* **Exercise instructions**: Set every record down verbatim and omit the pictures.

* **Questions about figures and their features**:
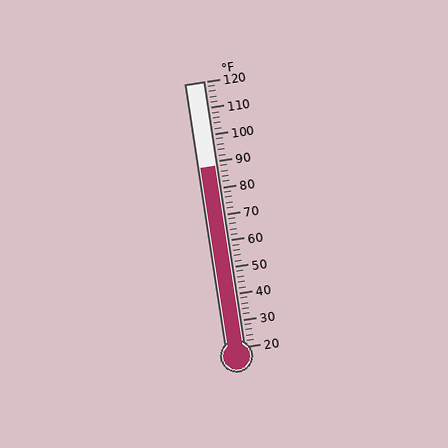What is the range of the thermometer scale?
The thermometer scale ranges from 20°F to 120°F.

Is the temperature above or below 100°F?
The temperature is below 100°F.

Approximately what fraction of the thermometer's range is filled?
The thermometer is filled to approximately 70% of its range.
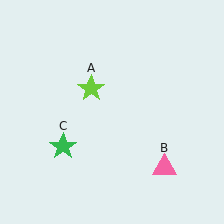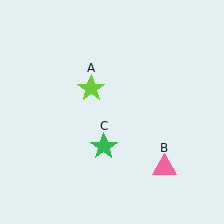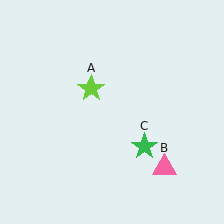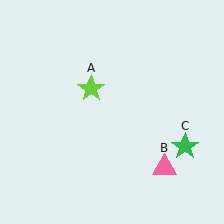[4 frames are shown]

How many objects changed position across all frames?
1 object changed position: green star (object C).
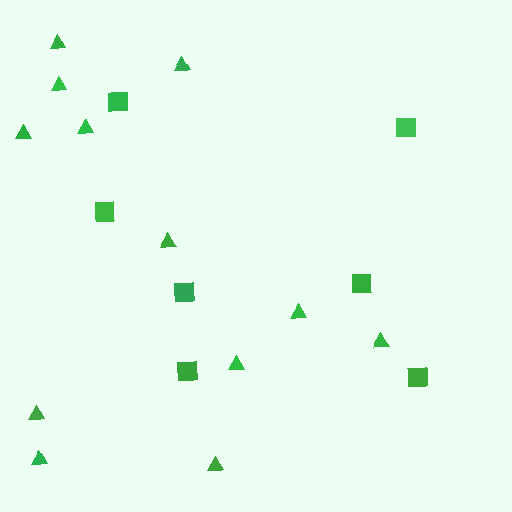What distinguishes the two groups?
There are 2 groups: one group of squares (7) and one group of triangles (12).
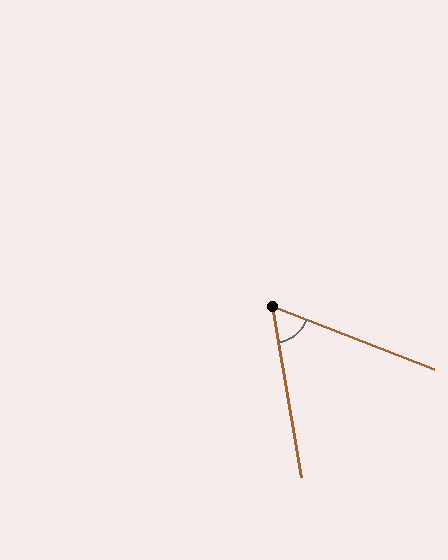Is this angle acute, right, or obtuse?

* **Correct result**:
What is the range of the thermometer scale?
The thermometer scale ranges from 20°F to 120°F.

Is the temperature above or below 100°F?
The temperature is below 100°F.

Approximately what fraction of the thermometer's range is filled?
The thermometer is filled to approximately 70% of its range.
[4 frames are shown]

How many objects changed position across all frames?
1 object changed position: green star (object C).
What distinguishes the two groups?
There are 2 groups: one group of squares (7) and one group of triangles (12).
Is this angle acute, right, or obtuse?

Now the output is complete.